Exercise prompt>
In your copy, leave out the pictures and repeat the entries below exactly.

Start of Extracted material

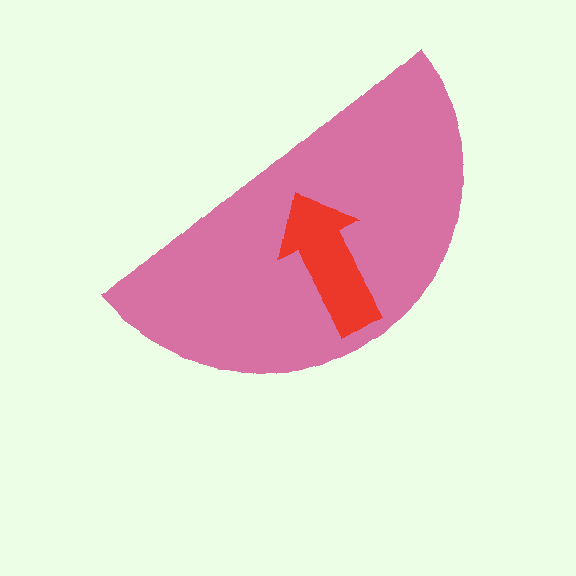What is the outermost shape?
The pink semicircle.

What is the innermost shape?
The red arrow.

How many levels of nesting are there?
2.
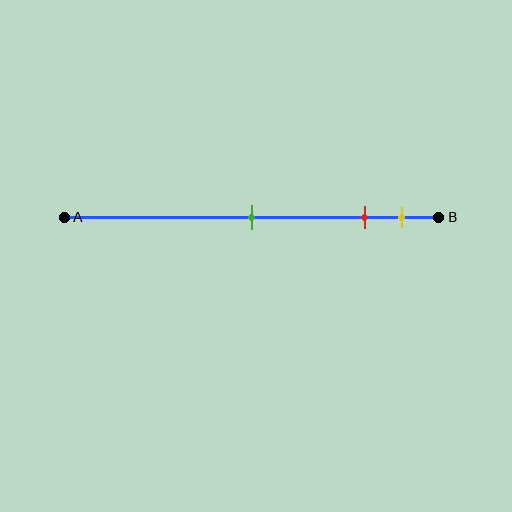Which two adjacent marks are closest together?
The red and yellow marks are the closest adjacent pair.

End of Extracted material

Problem solution>
What is the outermost shape?
The pink semicircle.

What is the innermost shape?
The red arrow.

How many levels of nesting are there?
2.
Which two adjacent marks are closest together?
The red and yellow marks are the closest adjacent pair.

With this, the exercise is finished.